SHORT EXERCISE. Every record should be copied exactly, except that pictures are to be omitted.

RECORDS SHOWN.

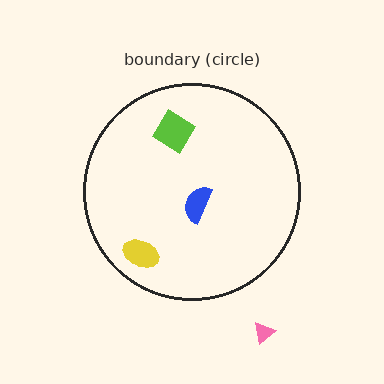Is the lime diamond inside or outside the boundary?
Inside.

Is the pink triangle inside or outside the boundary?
Outside.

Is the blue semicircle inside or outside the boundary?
Inside.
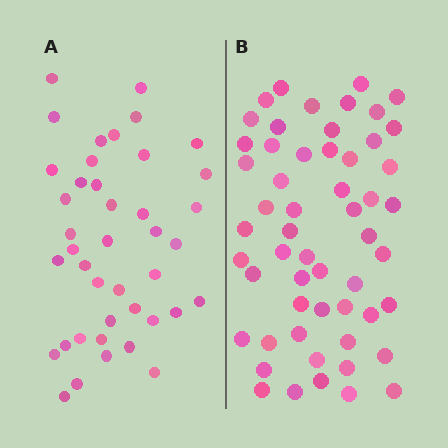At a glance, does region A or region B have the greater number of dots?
Region B (the right region) has more dots.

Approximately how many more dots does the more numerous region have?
Region B has approximately 15 more dots than region A.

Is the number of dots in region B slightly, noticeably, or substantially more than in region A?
Region B has noticeably more, but not dramatically so. The ratio is roughly 1.3 to 1.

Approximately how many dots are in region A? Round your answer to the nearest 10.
About 40 dots. (The exact count is 41, which rounds to 40.)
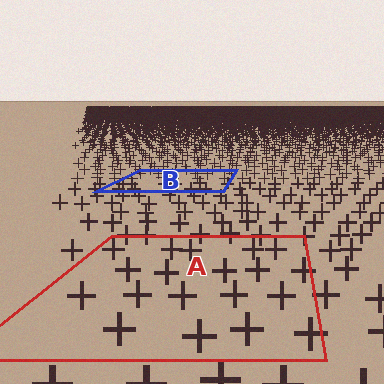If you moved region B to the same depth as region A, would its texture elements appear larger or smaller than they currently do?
They would appear larger. At a closer depth, the same texture elements are projected at a bigger on-screen size.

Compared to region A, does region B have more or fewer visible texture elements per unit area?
Region B has more texture elements per unit area — they are packed more densely because it is farther away.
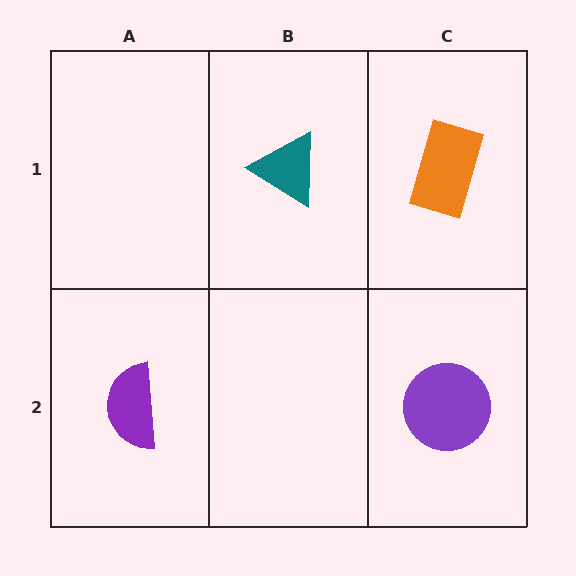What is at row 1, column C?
An orange rectangle.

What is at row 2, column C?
A purple circle.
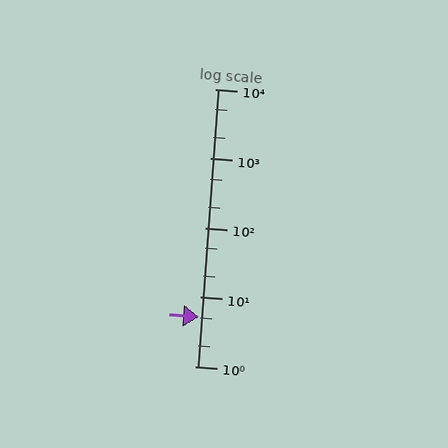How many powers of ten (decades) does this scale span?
The scale spans 4 decades, from 1 to 10000.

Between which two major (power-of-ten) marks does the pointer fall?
The pointer is between 1 and 10.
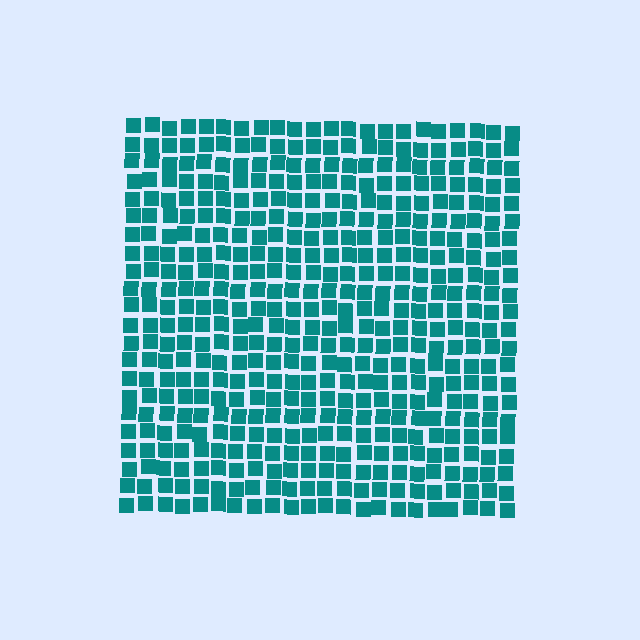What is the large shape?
The large shape is a square.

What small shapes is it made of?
It is made of small squares.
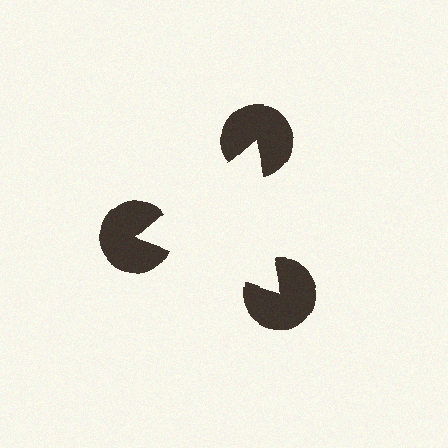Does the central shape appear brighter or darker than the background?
It typically appears slightly brighter than the background, even though no actual brightness change is drawn.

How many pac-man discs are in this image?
There are 3 — one at each vertex of the illusory triangle.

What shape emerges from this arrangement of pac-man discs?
An illusory triangle — its edges are inferred from the aligned wedge cuts in the pac-man discs, not physically drawn.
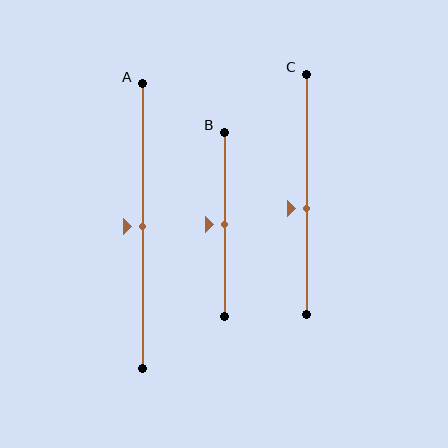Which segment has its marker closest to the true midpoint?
Segment A has its marker closest to the true midpoint.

REPLY TO THE EXERCISE.
Is the lime diamond inside or outside the boundary?
Inside.

Is the pink triangle inside or outside the boundary?
Outside.

Is the blue semicircle inside or outside the boundary?
Inside.
At a glance, does region A or region B have the greater number of dots?
Region B (the right region) has more dots.

Approximately how many more dots does the more numerous region have?
Region B has approximately 15 more dots than region A.

Is the number of dots in region B slightly, noticeably, or substantially more than in region A?
Region B has noticeably more, but not dramatically so. The ratio is roughly 1.3 to 1.

Approximately how many dots are in region A? Round your answer to the nearest 10.
About 40 dots. (The exact count is 41, which rounds to 40.)
If you moved region B to the same depth as region A, would its texture elements appear larger or smaller than they currently do?
They would appear larger. At a closer depth, the same texture elements are projected at a bigger on-screen size.

Compared to region A, does region B have more or fewer visible texture elements per unit area?
Region B has more texture elements per unit area — they are packed more densely because it is farther away.
What is at row 1, column C?
An orange rectangle.

What is at row 2, column C?
A purple circle.
How many powers of ten (decades) does this scale span?
The scale spans 4 decades, from 1 to 10000.

Between which two major (power-of-ten) marks does the pointer fall?
The pointer is between 1 and 10.
What is the large shape?
The large shape is a square.

What small shapes is it made of?
It is made of small squares.
Does the central shape appear brighter or darker than the background?
It typically appears slightly brighter than the background, even though no actual brightness change is drawn.

How many pac-man discs are in this image?
There are 3 — one at each vertex of the illusory triangle.

What shape emerges from this arrangement of pac-man discs?
An illusory triangle — its edges are inferred from the aligned wedge cuts in the pac-man discs, not physically drawn.
Which segment has its marker closest to the true midpoint?
Segment A has its marker closest to the true midpoint.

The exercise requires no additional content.